What you have to do —
Repeat the material below word for word and leave out all pictures.

Dataset content —
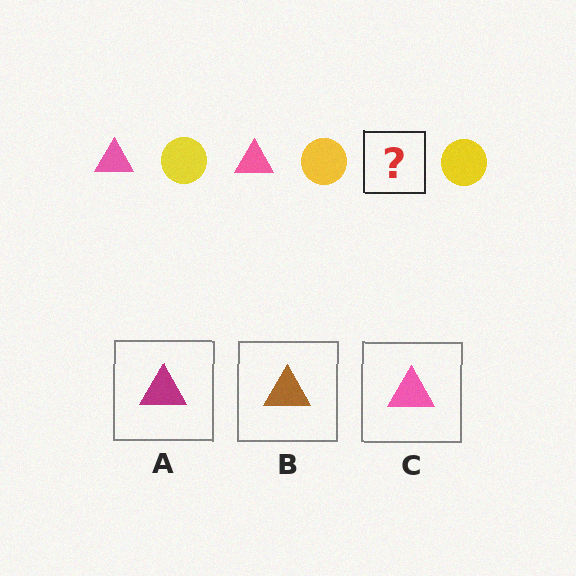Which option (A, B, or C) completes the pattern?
C.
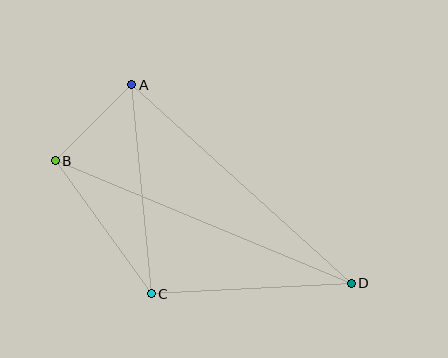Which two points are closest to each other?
Points A and B are closest to each other.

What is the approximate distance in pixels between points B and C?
The distance between B and C is approximately 164 pixels.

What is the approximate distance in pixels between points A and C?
The distance between A and C is approximately 210 pixels.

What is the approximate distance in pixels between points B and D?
The distance between B and D is approximately 320 pixels.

Response —
Which option (A, B, or C) completes the pattern?
C.
Which two points are closest to each other?
Points A and B are closest to each other.

What is the approximate distance in pixels between points B and C?
The distance between B and C is approximately 164 pixels.

What is the approximate distance in pixels between points A and C?
The distance between A and C is approximately 210 pixels.

What is the approximate distance in pixels between points B and D?
The distance between B and D is approximately 320 pixels.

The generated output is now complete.